§ Exercise aim
Repeat word for word everything from the line containing "What is the length of the purple segment?" to the end of the listing, first and last lines included, and only that.

* START *

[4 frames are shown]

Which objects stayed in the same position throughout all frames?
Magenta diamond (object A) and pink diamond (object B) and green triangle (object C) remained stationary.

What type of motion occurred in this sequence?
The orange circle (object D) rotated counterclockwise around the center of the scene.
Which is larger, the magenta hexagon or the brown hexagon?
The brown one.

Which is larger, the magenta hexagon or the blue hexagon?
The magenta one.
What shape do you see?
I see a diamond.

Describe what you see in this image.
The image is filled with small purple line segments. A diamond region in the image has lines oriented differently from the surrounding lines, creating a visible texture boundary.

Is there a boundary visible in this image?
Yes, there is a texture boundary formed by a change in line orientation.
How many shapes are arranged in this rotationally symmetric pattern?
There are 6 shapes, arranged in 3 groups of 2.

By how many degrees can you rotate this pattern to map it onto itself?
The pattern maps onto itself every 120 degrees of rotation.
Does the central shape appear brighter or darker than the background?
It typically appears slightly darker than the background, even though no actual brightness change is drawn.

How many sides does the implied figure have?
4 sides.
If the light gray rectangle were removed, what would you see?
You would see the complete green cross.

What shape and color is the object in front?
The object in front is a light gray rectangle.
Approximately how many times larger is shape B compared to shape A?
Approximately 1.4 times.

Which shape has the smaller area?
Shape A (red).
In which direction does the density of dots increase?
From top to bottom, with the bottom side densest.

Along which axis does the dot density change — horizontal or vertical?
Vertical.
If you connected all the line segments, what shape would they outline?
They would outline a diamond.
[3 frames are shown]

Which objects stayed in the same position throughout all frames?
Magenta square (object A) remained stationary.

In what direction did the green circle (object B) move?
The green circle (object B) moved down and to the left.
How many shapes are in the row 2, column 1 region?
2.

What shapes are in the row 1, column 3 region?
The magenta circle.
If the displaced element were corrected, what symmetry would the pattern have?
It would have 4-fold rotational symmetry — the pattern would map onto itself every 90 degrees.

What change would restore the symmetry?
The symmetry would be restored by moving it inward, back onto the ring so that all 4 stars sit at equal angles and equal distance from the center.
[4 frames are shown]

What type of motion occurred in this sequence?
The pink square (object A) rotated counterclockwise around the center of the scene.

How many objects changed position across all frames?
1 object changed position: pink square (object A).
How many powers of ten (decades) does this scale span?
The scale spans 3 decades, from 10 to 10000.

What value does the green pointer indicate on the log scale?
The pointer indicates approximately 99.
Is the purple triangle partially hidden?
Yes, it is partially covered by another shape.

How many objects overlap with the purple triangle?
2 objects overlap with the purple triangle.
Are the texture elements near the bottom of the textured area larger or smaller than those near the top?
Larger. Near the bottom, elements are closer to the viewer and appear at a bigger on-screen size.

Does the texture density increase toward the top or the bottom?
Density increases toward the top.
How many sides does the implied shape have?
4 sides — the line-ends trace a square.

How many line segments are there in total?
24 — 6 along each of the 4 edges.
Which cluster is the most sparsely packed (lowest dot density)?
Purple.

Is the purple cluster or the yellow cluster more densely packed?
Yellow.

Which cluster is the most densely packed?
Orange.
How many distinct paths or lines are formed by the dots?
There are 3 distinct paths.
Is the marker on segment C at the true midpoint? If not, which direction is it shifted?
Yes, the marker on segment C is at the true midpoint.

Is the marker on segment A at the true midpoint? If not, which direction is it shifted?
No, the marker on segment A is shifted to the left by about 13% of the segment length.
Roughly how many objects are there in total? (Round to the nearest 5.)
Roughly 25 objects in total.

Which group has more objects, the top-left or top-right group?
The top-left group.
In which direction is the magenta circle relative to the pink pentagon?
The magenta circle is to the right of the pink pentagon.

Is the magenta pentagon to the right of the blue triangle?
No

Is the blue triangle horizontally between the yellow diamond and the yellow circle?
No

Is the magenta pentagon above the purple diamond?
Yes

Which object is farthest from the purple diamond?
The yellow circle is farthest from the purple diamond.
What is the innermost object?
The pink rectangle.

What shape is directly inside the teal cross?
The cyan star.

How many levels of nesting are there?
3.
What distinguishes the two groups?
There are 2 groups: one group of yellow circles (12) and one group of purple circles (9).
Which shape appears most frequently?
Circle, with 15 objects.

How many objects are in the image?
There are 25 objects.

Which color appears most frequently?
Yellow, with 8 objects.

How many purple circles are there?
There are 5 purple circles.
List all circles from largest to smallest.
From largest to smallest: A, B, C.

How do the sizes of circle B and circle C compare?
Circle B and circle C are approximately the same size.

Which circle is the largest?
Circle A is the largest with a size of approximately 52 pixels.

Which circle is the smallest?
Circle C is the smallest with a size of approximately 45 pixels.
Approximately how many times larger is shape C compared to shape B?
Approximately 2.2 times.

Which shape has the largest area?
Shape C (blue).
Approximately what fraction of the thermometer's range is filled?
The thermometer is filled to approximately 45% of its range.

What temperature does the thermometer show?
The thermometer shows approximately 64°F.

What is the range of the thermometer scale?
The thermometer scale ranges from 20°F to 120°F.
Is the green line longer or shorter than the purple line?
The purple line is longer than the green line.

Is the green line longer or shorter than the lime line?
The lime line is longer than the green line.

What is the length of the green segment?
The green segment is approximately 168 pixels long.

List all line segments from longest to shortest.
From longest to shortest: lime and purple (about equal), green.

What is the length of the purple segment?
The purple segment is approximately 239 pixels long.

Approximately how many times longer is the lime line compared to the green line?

* END *

§ Task result
What is the length of the purple segment?
The purple segment is approximately 239 pixels long.

Approximately how many times longer is the lime line compared to the green line?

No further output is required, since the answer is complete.